◆ DATA EXCERPTS ◆
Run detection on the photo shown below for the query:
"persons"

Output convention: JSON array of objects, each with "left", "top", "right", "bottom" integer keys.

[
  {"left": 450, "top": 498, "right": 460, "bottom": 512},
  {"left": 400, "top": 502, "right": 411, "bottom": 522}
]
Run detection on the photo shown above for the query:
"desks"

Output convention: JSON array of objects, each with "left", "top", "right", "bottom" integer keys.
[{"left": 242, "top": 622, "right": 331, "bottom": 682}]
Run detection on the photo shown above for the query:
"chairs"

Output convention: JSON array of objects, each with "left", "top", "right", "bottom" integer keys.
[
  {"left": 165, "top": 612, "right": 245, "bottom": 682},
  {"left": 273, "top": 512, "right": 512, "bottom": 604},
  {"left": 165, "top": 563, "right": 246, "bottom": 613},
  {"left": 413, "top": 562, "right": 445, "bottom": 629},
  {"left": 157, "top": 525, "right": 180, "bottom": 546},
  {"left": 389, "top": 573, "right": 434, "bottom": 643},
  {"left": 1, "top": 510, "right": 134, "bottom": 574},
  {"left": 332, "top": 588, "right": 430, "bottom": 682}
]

◆ WHAT IS NEEDED ◆
Reproduce all of the rows above verbatim, line for line, with blank lines, spacing and punctuation unchanged.

◆ ANSWER ◆
Run detection on the photo shown below for the query:
"persons"

Output convention: JSON array of objects, each with "left", "top", "right", "bottom" integer keys.

[
  {"left": 450, "top": 498, "right": 460, "bottom": 512},
  {"left": 400, "top": 502, "right": 411, "bottom": 522}
]
Run detection on the photo shown above for the query:
"desks"

Output convention: JSON array of objects, each with "left", "top", "right", "bottom" integer keys.
[{"left": 242, "top": 622, "right": 331, "bottom": 682}]
Run detection on the photo shown above for the query:
"chairs"

Output convention: JSON array of objects, each with "left", "top", "right", "bottom" integer keys.
[
  {"left": 165, "top": 612, "right": 245, "bottom": 682},
  {"left": 273, "top": 512, "right": 512, "bottom": 604},
  {"left": 165, "top": 563, "right": 246, "bottom": 613},
  {"left": 413, "top": 562, "right": 445, "bottom": 629},
  {"left": 157, "top": 525, "right": 180, "bottom": 546},
  {"left": 389, "top": 573, "right": 434, "bottom": 643},
  {"left": 1, "top": 510, "right": 134, "bottom": 574},
  {"left": 332, "top": 588, "right": 430, "bottom": 682}
]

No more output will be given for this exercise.